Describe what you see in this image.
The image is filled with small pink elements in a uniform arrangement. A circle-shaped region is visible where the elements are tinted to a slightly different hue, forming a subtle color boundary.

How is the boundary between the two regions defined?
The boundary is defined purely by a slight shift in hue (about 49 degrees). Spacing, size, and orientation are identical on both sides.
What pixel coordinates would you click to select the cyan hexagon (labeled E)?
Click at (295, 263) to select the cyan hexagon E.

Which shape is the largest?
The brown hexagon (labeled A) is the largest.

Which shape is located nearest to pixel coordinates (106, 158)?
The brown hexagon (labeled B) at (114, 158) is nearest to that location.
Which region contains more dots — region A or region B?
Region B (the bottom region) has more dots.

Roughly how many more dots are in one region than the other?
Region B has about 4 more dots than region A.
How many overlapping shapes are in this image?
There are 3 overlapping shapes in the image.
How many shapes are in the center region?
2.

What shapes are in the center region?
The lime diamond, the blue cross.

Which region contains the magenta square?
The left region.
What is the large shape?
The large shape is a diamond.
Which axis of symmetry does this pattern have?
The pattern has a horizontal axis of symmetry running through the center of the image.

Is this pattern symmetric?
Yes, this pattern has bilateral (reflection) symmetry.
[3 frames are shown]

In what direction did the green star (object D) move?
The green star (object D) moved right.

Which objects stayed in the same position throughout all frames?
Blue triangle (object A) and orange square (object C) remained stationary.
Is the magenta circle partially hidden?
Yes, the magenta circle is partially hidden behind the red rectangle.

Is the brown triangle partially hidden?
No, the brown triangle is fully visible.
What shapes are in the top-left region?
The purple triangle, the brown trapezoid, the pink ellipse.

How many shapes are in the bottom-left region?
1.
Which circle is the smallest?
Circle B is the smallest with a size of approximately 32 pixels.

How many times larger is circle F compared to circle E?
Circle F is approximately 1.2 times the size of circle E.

◇ ◇ ◇ ◇

• Written problem
Copy out the full set of records precisely, leaving nothing out.

• Answer for this exercise
Describe what you see in this image.
The image is filled with small pink elements in a uniform arrangement. A circle-shaped region is visible where the elements are tinted to a slightly different hue, forming a subtle color boundary.

How is the boundary between the two regions defined?
The boundary is defined purely by a slight shift in hue (about 49 degrees). Spacing, size, and orientation are identical on both sides.
What pixel coordinates would you click to select the cyan hexagon (labeled E)?
Click at (295, 263) to select the cyan hexagon E.

Which shape is the largest?
The brown hexagon (labeled A) is the largest.

Which shape is located nearest to pixel coordinates (106, 158)?
The brown hexagon (labeled B) at (114, 158) is nearest to that location.
Which region contains more dots — region A or region B?
Region B (the bottom region) has more dots.

Roughly how many more dots are in one region than the other?
Region B has about 4 more dots than region A.
How many overlapping shapes are in this image?
There are 3 overlapping shapes in the image.
How many shapes are in the center region?
2.

What shapes are in the center region?
The lime diamond, the blue cross.

Which region contains the magenta square?
The left region.
What is the large shape?
The large shape is a diamond.
Which axis of symmetry does this pattern have?
The pattern has a horizontal axis of symmetry running through the center of the image.

Is this pattern symmetric?
Yes, this pattern has bilateral (reflection) symmetry.
[3 frames are shown]

In what direction did the green star (object D) move?
The green star (object D) moved right.

Which objects stayed in the same position throughout all frames?
Blue triangle (object A) and orange square (object C) remained stationary.
Is the magenta circle partially hidden?
Yes, the magenta circle is partially hidden behind the red rectangle.

Is the brown triangle partially hidden?
No, the brown triangle is fully visible.
What shapes are in the top-left region?
The purple triangle, the brown trapezoid, the pink ellipse.

How many shapes are in the bottom-left region?
1.
Which circle is the smallest?
Circle B is the smallest with a size of approximately 32 pixels.

How many times larger is circle F compared to circle E?
Circle F is approximately 1.2 times the size of circle E.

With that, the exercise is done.